[Provided records start]
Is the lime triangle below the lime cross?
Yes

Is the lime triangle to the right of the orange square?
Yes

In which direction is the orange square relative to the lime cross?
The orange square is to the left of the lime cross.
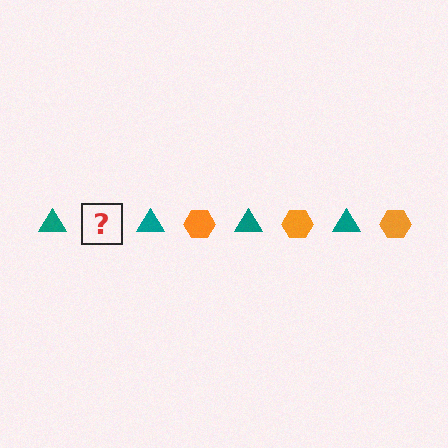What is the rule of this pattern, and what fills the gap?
The rule is that the pattern alternates between teal triangle and orange hexagon. The gap should be filled with an orange hexagon.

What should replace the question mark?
The question mark should be replaced with an orange hexagon.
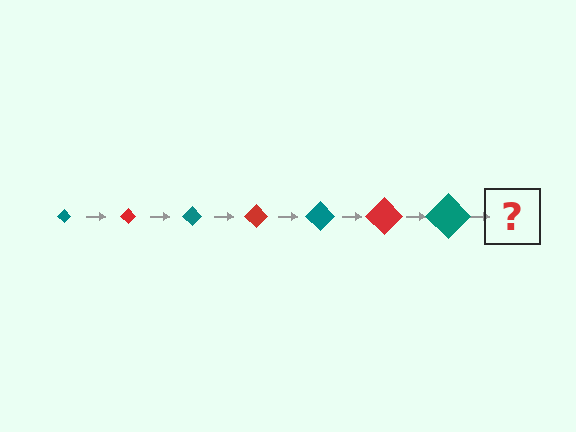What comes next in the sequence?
The next element should be a red diamond, larger than the previous one.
[Provided records end]
- _Requirement_:
Copy the whole of the material above exactly, but not its images.

- _Response for this exercise_:
Is the lime triangle below the lime cross?
Yes

Is the lime triangle to the right of the orange square?
Yes

In which direction is the orange square relative to the lime cross?
The orange square is to the left of the lime cross.
What is the rule of this pattern, and what fills the gap?
The rule is that the pattern alternates between teal triangle and orange hexagon. The gap should be filled with an orange hexagon.

What should replace the question mark?
The question mark should be replaced with an orange hexagon.
What comes next in the sequence?
The next element should be a red diamond, larger than the previous one.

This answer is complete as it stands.